• EXERCISE DESCRIPTION
Reproduce nothing but the lines from the one with "Between the purple" through the one with "Can you identify", exactly and with both ends. Omit pictures.

• RECORDS FOR THE TASK
=-=-=-=-=

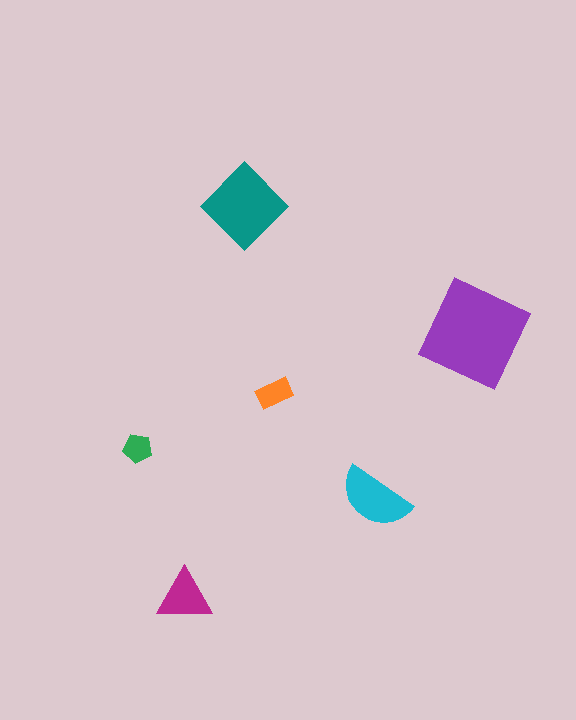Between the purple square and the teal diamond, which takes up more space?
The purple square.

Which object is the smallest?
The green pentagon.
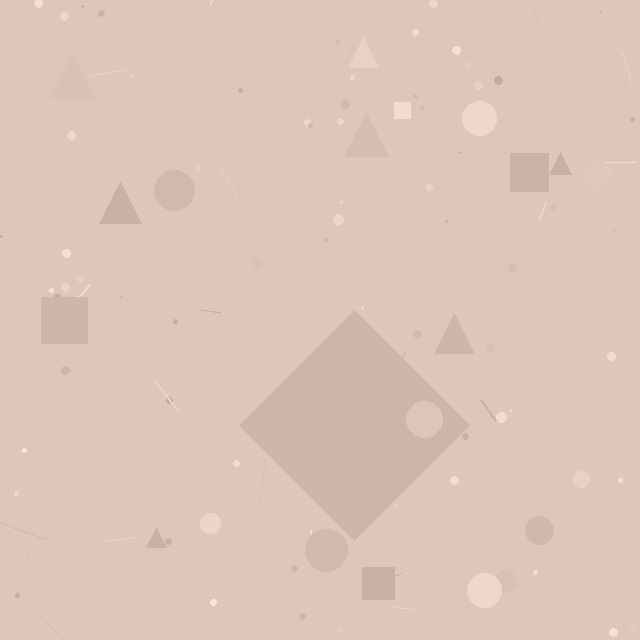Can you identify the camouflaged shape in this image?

=-=-=-=-=

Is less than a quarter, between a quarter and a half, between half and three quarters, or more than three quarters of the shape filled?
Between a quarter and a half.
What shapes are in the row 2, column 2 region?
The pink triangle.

=-=-=-=-=

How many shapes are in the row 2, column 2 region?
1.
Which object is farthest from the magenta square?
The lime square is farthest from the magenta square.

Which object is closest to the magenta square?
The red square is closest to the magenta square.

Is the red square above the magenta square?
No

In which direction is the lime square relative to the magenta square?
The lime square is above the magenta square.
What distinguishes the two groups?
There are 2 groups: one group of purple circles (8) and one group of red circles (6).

=-=-=-=-=

• OUTPUT FOR THIS EXERCISE
Between the purple square and the teal diamond, which takes up more space?
The purple square.

Which object is the smallest?
The green pentagon.
Can you identify the camouflaged shape in this image?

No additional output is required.